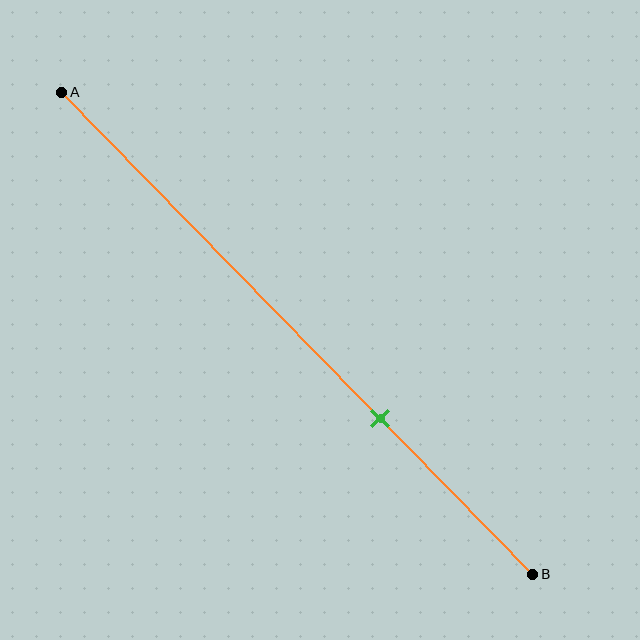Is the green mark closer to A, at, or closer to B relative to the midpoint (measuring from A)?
The green mark is closer to point B than the midpoint of segment AB.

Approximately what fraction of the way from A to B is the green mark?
The green mark is approximately 70% of the way from A to B.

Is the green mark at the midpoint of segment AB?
No, the mark is at about 70% from A, not at the 50% midpoint.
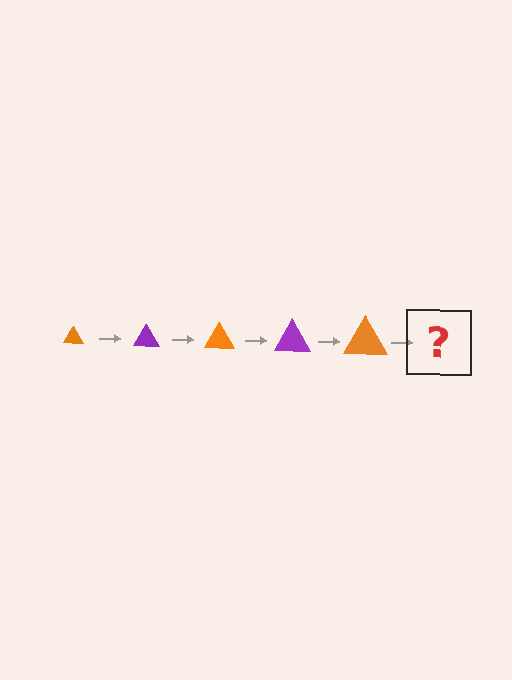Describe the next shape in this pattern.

────────

[Aim of the task]: From the line containing "Is the green mark at" to the end of the data above, give those lines again verbatim, with both endpoints included and no images.

[Exercise solution]:
Is the green mark at the midpoint of segment AB?
No, the mark is at about 70% from A, not at the 50% midpoint.
Describe the next shape in this pattern.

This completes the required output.